## STORED RECORDS

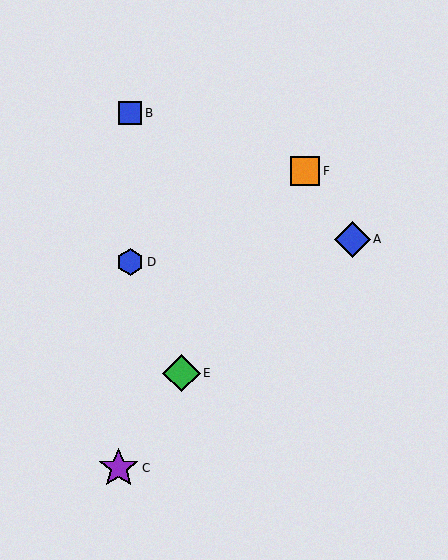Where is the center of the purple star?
The center of the purple star is at (119, 468).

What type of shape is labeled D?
Shape D is a blue hexagon.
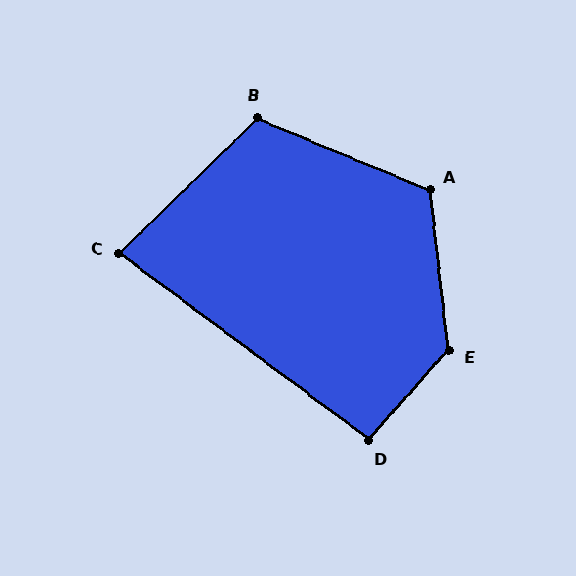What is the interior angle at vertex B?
Approximately 113 degrees (obtuse).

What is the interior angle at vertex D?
Approximately 95 degrees (obtuse, close to a right angle).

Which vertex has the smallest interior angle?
C, at approximately 81 degrees.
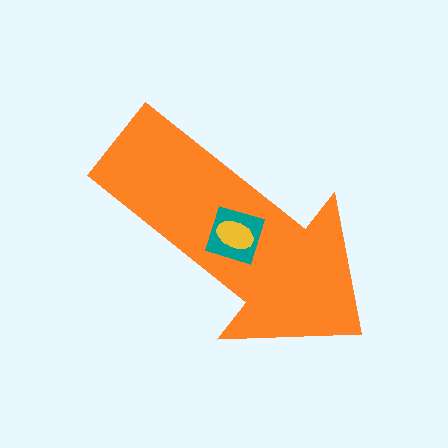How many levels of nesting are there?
3.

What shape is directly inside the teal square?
The yellow ellipse.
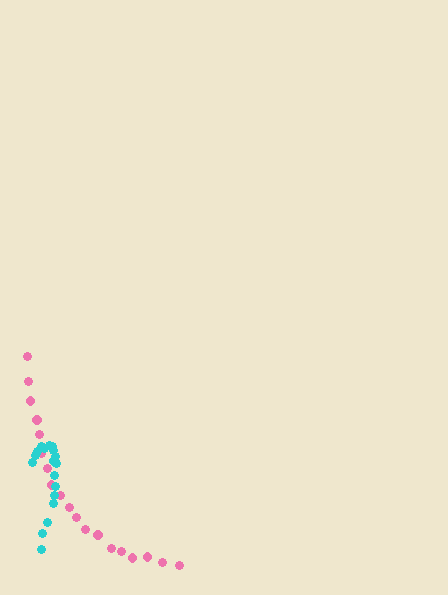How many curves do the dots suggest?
There are 2 distinct paths.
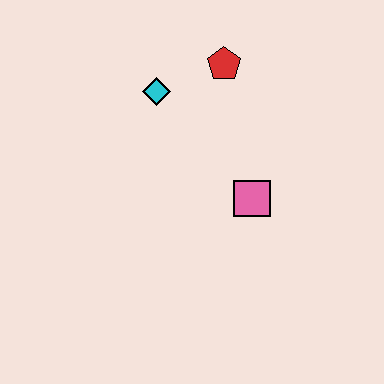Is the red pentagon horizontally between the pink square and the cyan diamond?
Yes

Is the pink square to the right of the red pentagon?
Yes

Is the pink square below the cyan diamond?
Yes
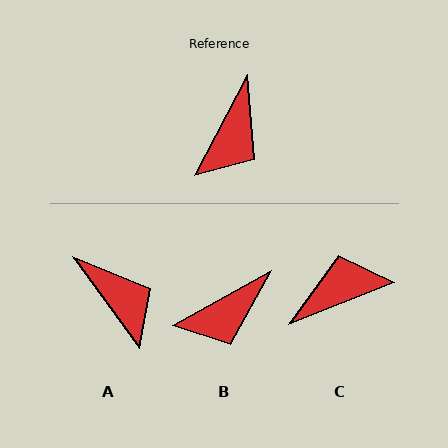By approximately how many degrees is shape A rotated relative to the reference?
Approximately 64 degrees counter-clockwise.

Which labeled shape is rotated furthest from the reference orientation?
C, about 140 degrees away.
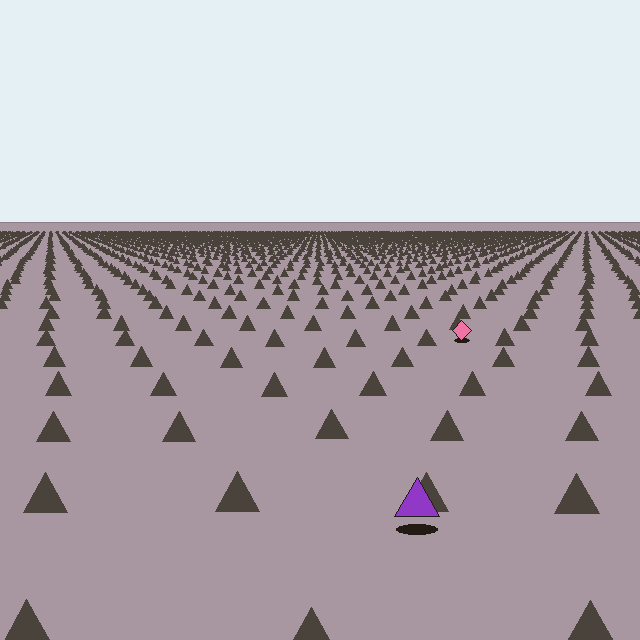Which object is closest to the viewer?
The purple triangle is closest. The texture marks near it are larger and more spread out.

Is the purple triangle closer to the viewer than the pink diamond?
Yes. The purple triangle is closer — you can tell from the texture gradient: the ground texture is coarser near it.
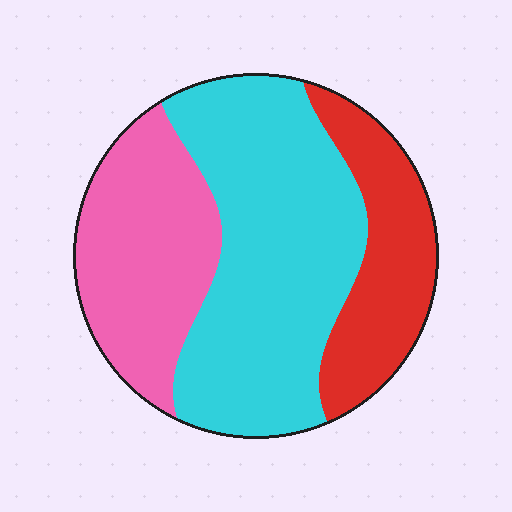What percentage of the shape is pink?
Pink takes up about one quarter (1/4) of the shape.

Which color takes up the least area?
Red, at roughly 20%.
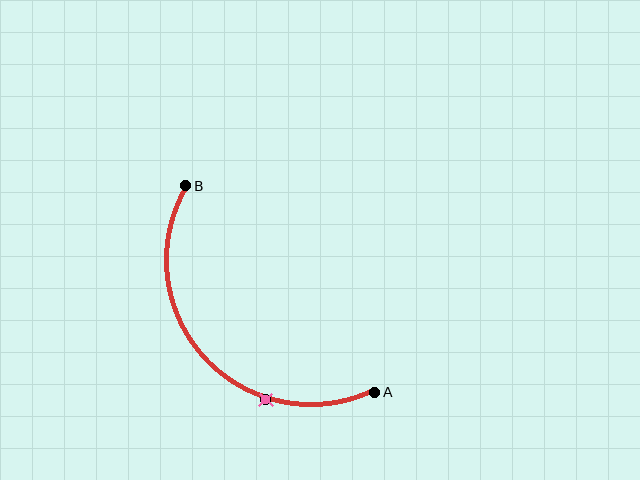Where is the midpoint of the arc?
The arc midpoint is the point on the curve farthest from the straight line joining A and B. It sits below and to the left of that line.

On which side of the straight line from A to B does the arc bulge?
The arc bulges below and to the left of the straight line connecting A and B.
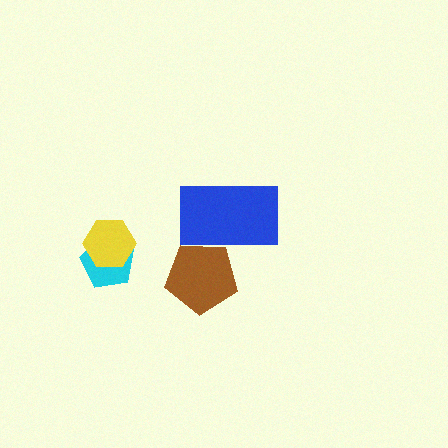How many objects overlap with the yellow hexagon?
1 object overlaps with the yellow hexagon.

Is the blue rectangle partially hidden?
No, no other shape covers it.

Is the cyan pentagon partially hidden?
Yes, it is partially covered by another shape.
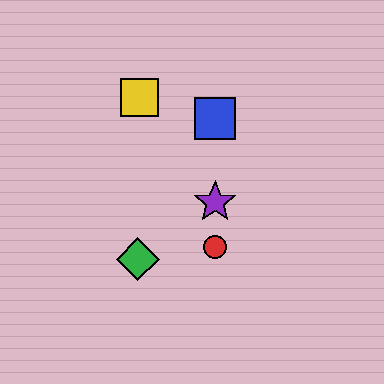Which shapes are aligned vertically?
The red circle, the blue square, the purple star are aligned vertically.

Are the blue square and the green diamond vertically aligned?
No, the blue square is at x≈215 and the green diamond is at x≈138.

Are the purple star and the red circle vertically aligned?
Yes, both are at x≈215.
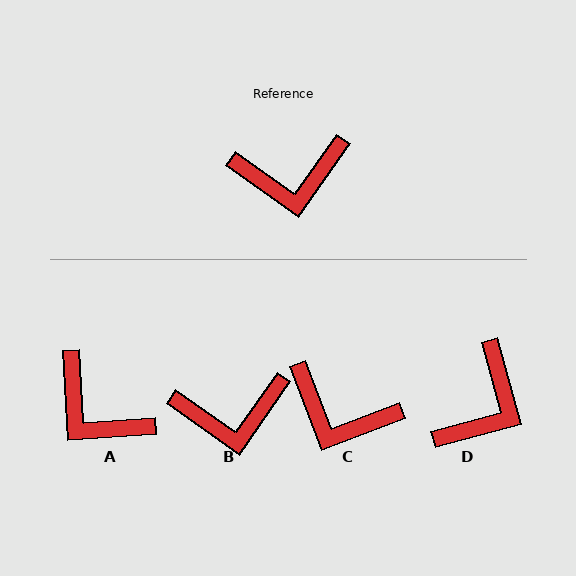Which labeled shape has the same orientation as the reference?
B.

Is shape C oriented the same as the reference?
No, it is off by about 34 degrees.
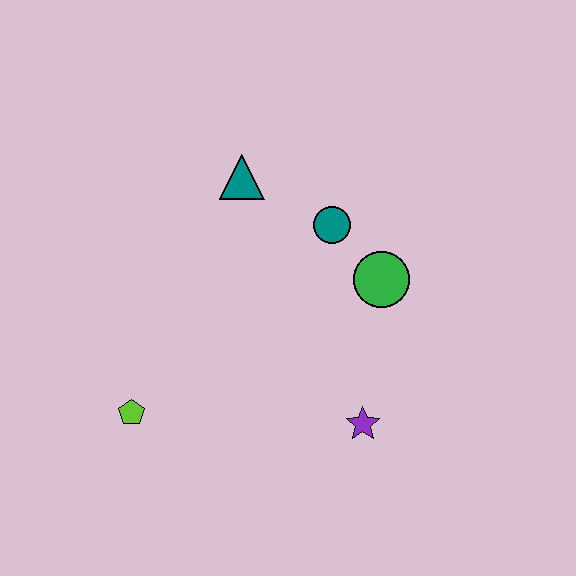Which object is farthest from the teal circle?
The lime pentagon is farthest from the teal circle.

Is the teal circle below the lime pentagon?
No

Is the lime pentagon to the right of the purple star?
No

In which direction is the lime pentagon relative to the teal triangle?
The lime pentagon is below the teal triangle.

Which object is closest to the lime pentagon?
The purple star is closest to the lime pentagon.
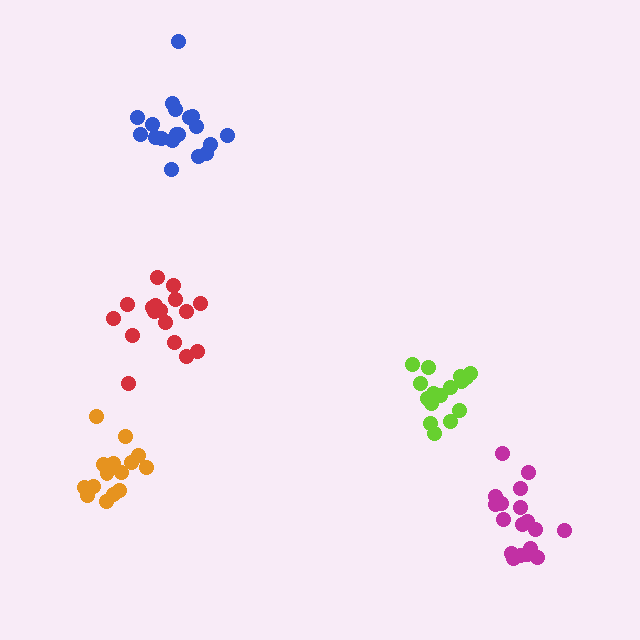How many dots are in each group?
Group 1: 19 dots, Group 2: 18 dots, Group 3: 17 dots, Group 4: 15 dots, Group 5: 16 dots (85 total).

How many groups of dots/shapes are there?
There are 5 groups.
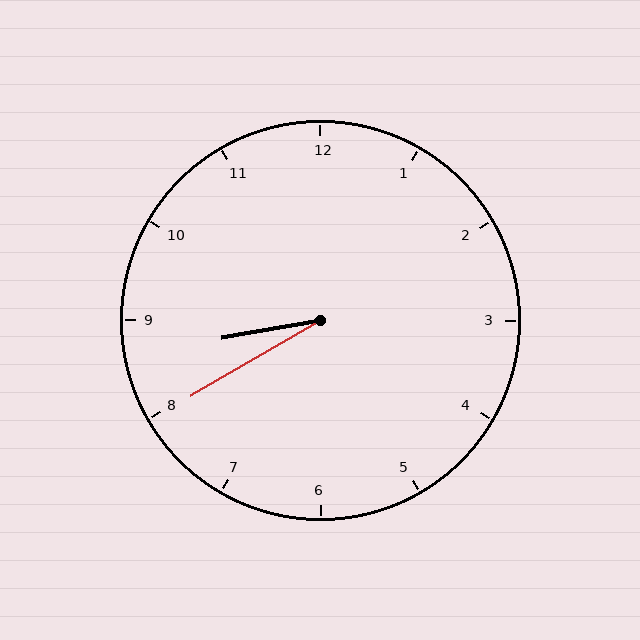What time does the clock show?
8:40.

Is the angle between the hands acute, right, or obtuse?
It is acute.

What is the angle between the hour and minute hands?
Approximately 20 degrees.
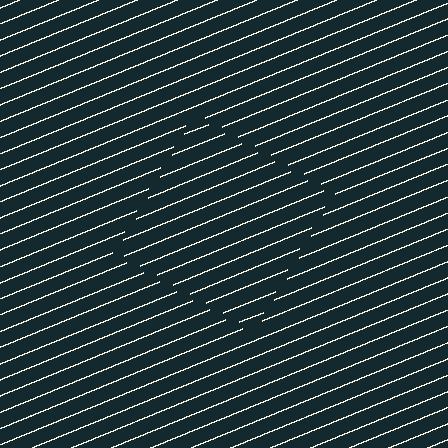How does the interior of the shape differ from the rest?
The interior of the shape contains the same grating, shifted by half a period — the contour is defined by the phase discontinuity where line-ends from the inner and outer gratings abut.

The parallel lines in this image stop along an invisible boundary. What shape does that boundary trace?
An illusory square. The interior of the shape contains the same grating, shifted by half a period — the contour is defined by the phase discontinuity where line-ends from the inner and outer gratings abut.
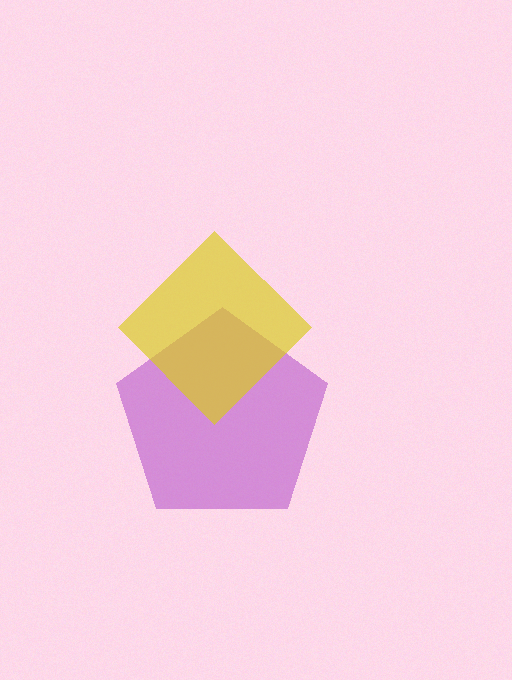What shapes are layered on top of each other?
The layered shapes are: a purple pentagon, a yellow diamond.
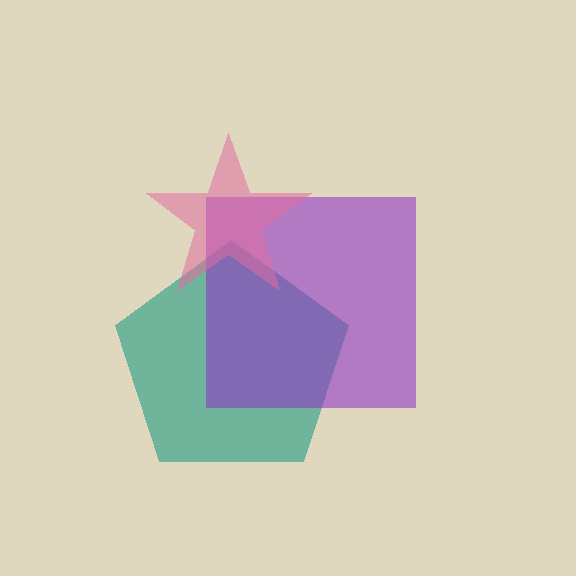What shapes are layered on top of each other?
The layered shapes are: a teal pentagon, a purple square, a pink star.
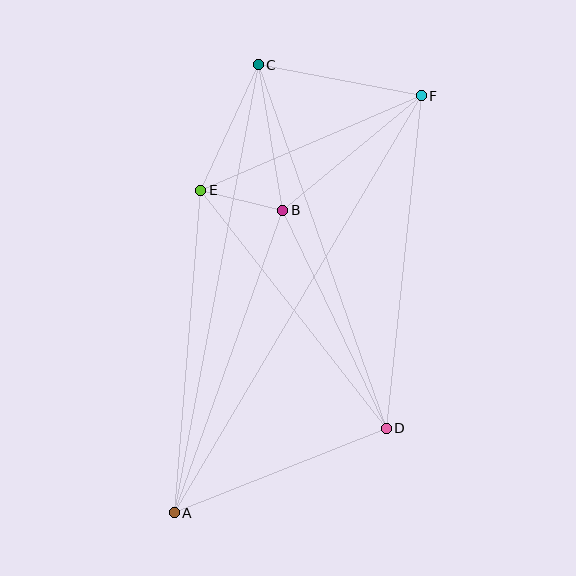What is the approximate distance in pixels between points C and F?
The distance between C and F is approximately 166 pixels.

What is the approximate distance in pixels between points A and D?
The distance between A and D is approximately 228 pixels.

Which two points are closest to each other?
Points B and E are closest to each other.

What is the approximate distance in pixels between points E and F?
The distance between E and F is approximately 240 pixels.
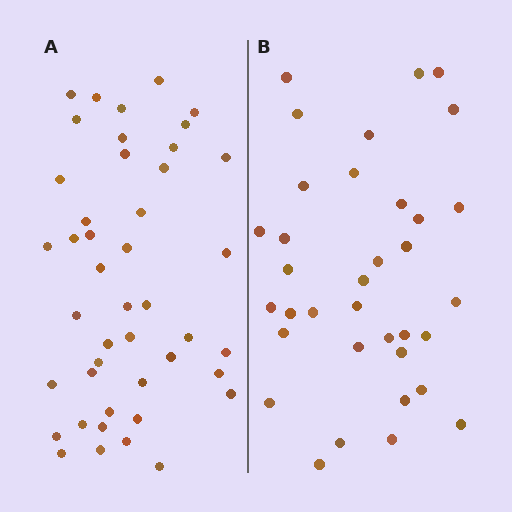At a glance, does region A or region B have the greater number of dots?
Region A (the left region) has more dots.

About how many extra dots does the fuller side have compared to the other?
Region A has roughly 8 or so more dots than region B.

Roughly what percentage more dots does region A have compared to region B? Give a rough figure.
About 25% more.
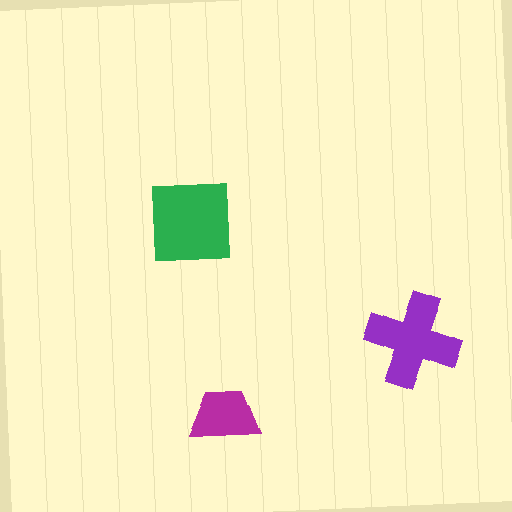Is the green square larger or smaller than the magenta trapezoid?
Larger.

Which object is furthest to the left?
The green square is leftmost.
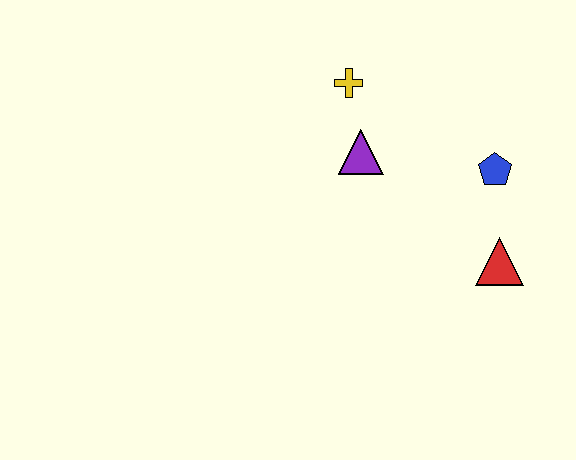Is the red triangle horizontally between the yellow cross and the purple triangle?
No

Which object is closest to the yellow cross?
The purple triangle is closest to the yellow cross.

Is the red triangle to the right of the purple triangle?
Yes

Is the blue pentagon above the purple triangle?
No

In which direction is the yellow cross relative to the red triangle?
The yellow cross is above the red triangle.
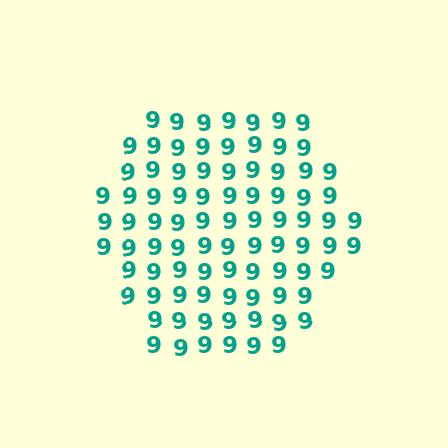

## WHAT IS BEING ASKED
Do not include images; quote all of the entries above exactly.

## EXERCISE SOLUTION
Where is the center of the purple star?
The center of the purple star is at (119, 468).

What type of shape is labeled D?
Shape D is a blue hexagon.
What is the interior angle at vertex B?
Approximately 113 degrees (obtuse).

What is the interior angle at vertex D?
Approximately 95 degrees (obtuse, close to a right angle).

Which vertex has the smallest interior angle?
C, at approximately 81 degrees.
How many levels of nesting are there?
3.

What shape is directly inside the teal square?
The yellow ellipse.
How many curves do the dots suggest?
There are 2 distinct paths.
Is the red pentagon horizontally between the pink square and the cyan diamond?
Yes

Is the pink square to the right of the red pentagon?
Yes

Is the pink square below the cyan diamond?
Yes
By approximately how many degrees is shape A rotated relative to the reference?
Approximately 64 degrees counter-clockwise.

Which labeled shape is rotated furthest from the reference orientation?
C, about 140 degrees away.
Which object is closest to the viewer?
The purple triangle is closest. The texture marks near it are larger and more spread out.

Is the purple triangle closer to the viewer than the pink diamond?
Yes. The purple triangle is closer — you can tell from the texture gradient: the ground texture is coarser near it.
What percentage of the shape is pink?
Pink takes up about one quarter (1/4) of the shape.

Which color takes up the least area?
Red, at roughly 20%.
Where is the midpoint of the arc?
The arc midpoint is the point on the curve farthest from the straight line joining A and B. It sits below and to the left of that line.

On which side of the straight line from A to B does the arc bulge?
The arc bulges below and to the left of the straight line connecting A and B.
How many objects overlap with the yellow hexagon?
1 object overlaps with the yellow hexagon.

Is the blue rectangle partially hidden?
No, no other shape covers it.

Is the cyan pentagon partially hidden?
Yes, it is partially covered by another shape.
Which shapes are aligned vertically?
The red circle, the blue square, the purple star are aligned vertically.

Are the blue square and the green diamond vertically aligned?
No, the blue square is at x≈215 and the green diamond is at x≈138.

Are the purple star and the red circle vertically aligned?
Yes, both are at x≈215.
Which labeled shape has the same orientation as the reference?
B.

Is shape C oriented the same as the reference?
No, it is off by about 34 degrees.
Which object is farthest from the teal circle?
The lime pentagon is farthest from the teal circle.

Is the teal circle below the lime pentagon?
No

Is the lime pentagon to the right of the purple star?
No

In which direction is the lime pentagon relative to the teal triangle?
The lime pentagon is below the teal triangle.

Which object is closest to the lime pentagon?
The purple star is closest to the lime pentagon.
How many dots are in each group?
Group 1: 19 dots, Group 2: 18 dots, Group 3: 17 dots, Group 4: 15 dots, Group 5: 16 dots (85 total).

How many groups of dots/shapes are there?
There are 5 groups.
What time does the clock show?
8:40.

Is the angle between the hands acute, right, or obtuse?
It is acute.

What is the angle between the hour and minute hands?
Approximately 20 degrees.
How does the interior of the shape differ from the rest?
The interior of the shape contains the same grating, shifted by half a period — the contour is defined by the phase discontinuity where line-ends from the inner and outer gratings abut.

The parallel lines in this image stop along an invisible boundary. What shape does that boundary trace?
An illusory square. The interior of the shape contains the same grating, shifted by half a period — the contour is defined by the phase discontinuity where line-ends from the inner and outer gratings abut.
What shapes are layered on top of each other?
The layered shapes are: a purple pentagon, a yellow diamond.
What shapes are layered on top of each other?
The layered shapes are: a teal pentagon, a purple square, a pink star.
What is the approximate distance in pixels between points C and F?
The distance between C and F is approximately 166 pixels.

What is the approximate distance in pixels between points A and D?
The distance between A and D is approximately 228 pixels.

Which two points are closest to each other?
Points B and E are closest to each other.

What is the approximate distance in pixels between points E and F?
The distance between E and F is approximately 240 pixels.
At a glance, does region A or region B have the greater number of dots?
Region A (the left region) has more dots.

About how many extra dots does the fuller side have compared to the other?
Region A has roughly 8 or so more dots than region B.

Roughly what percentage more dots does region A have compared to region B? Give a rough figure.
About 25% more.
Is the green square larger or smaller than the magenta trapezoid?
Larger.

Which object is furthest to the left?
The green square is leftmost.
Is the red triangle horizontally between the yellow cross and the purple triangle?
No

Which object is closest to the yellow cross?
The purple triangle is closest to the yellow cross.

Is the red triangle to the right of the purple triangle?
Yes

Is the blue pentagon above the purple triangle?
No

In which direction is the yellow cross relative to the red triangle?
The yellow cross is above the red triangle.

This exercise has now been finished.